What you are asked to do –
Output nothing but the lines from the one with "What is directly" through the one with "What shapes are adjacent to row 2, column B?", including both. Leave the pictures out of the copy.

== Records provided ==

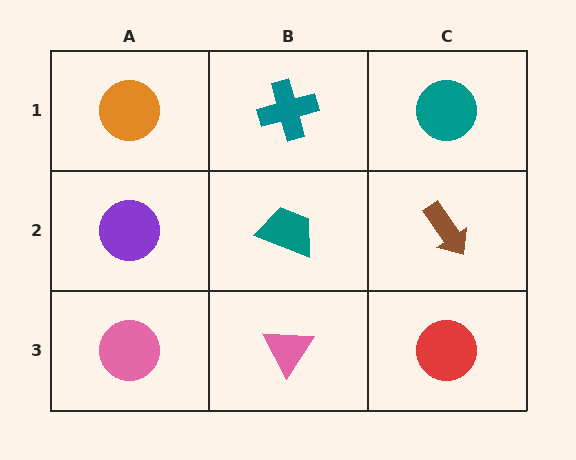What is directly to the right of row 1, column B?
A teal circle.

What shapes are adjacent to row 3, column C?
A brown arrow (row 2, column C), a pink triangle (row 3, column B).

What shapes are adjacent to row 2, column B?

===
== Records provided ==

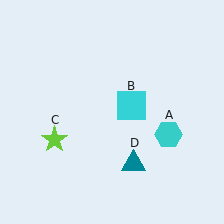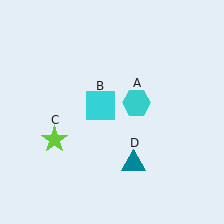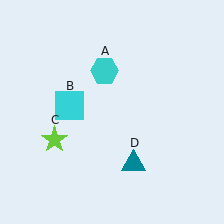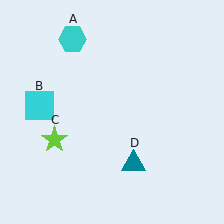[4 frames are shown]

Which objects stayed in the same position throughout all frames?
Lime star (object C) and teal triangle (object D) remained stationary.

===

Final result –
What is directly to the right of row 1, column B?
A teal circle.

What shapes are adjacent to row 3, column C?
A brown arrow (row 2, column C), a pink triangle (row 3, column B).

What shapes are adjacent to row 2, column B?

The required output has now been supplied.